• [Exercise instructions]: Write out exactly the lines from the one with "Which object is farthest" through the last line. Pictures stay out.

+++ Record list +++

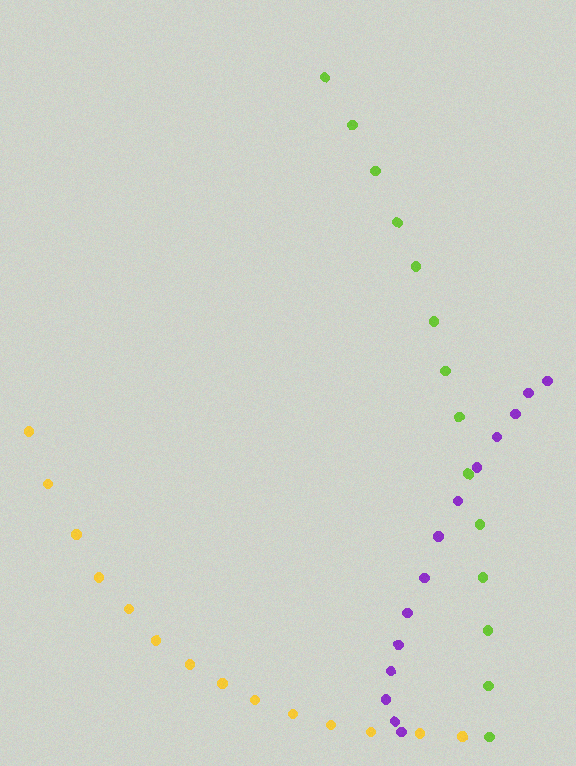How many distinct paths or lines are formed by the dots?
There are 3 distinct paths.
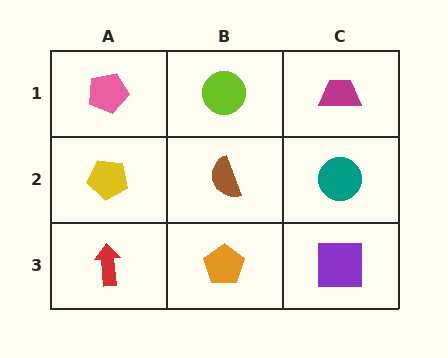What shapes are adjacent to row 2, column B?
A lime circle (row 1, column B), an orange pentagon (row 3, column B), a yellow pentagon (row 2, column A), a teal circle (row 2, column C).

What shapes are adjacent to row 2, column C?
A magenta trapezoid (row 1, column C), a purple square (row 3, column C), a brown semicircle (row 2, column B).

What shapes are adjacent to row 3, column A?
A yellow pentagon (row 2, column A), an orange pentagon (row 3, column B).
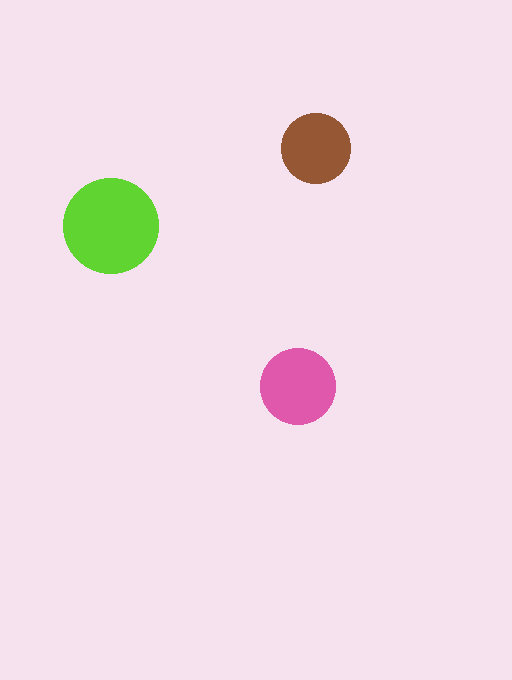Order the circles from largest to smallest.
the lime one, the pink one, the brown one.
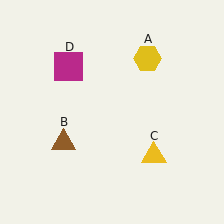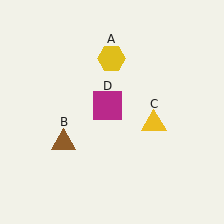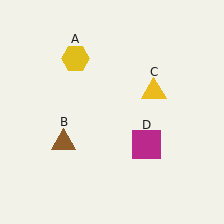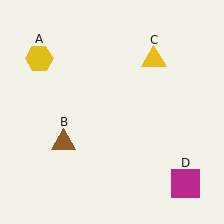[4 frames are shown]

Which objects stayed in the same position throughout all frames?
Brown triangle (object B) remained stationary.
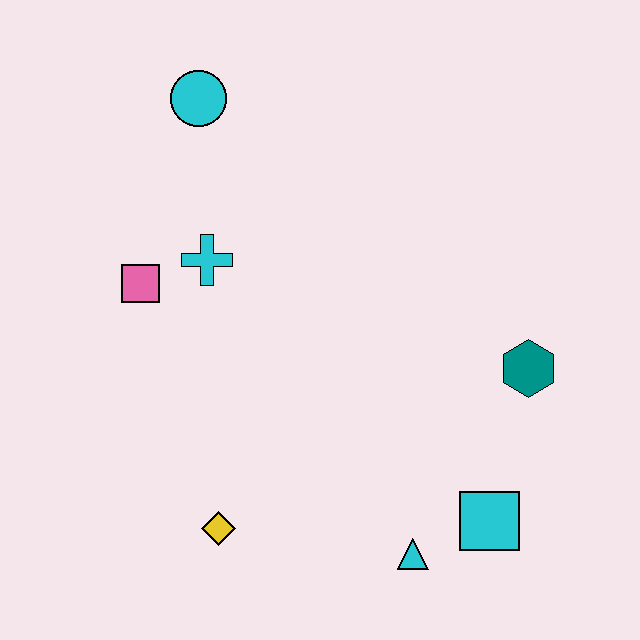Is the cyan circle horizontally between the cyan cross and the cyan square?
No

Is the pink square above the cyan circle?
No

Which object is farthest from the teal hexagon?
The cyan circle is farthest from the teal hexagon.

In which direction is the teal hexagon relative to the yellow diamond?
The teal hexagon is to the right of the yellow diamond.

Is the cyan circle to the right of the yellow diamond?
No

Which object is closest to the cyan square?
The cyan triangle is closest to the cyan square.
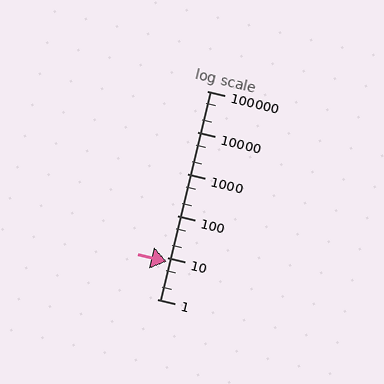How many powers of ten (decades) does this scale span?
The scale spans 5 decades, from 1 to 100000.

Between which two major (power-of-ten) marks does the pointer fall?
The pointer is between 1 and 10.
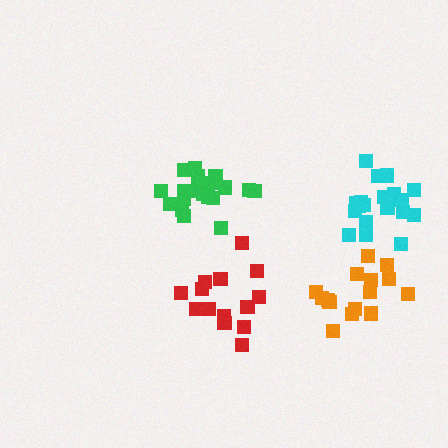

+++

• [Response to this exercise]:
Which object is farthest from the teal hexagon?
The cyan circle is farthest from the teal hexagon.

In which direction is the teal hexagon relative to the yellow diamond?
The teal hexagon is to the right of the yellow diamond.

Is the cyan circle to the right of the yellow diamond?
No

Which object is closest to the cyan square?
The cyan triangle is closest to the cyan square.
How many powers of ten (decades) does this scale span?
The scale spans 5 decades, from 1 to 100000.

Between which two major (power-of-ten) marks does the pointer fall?
The pointer is between 1 and 10.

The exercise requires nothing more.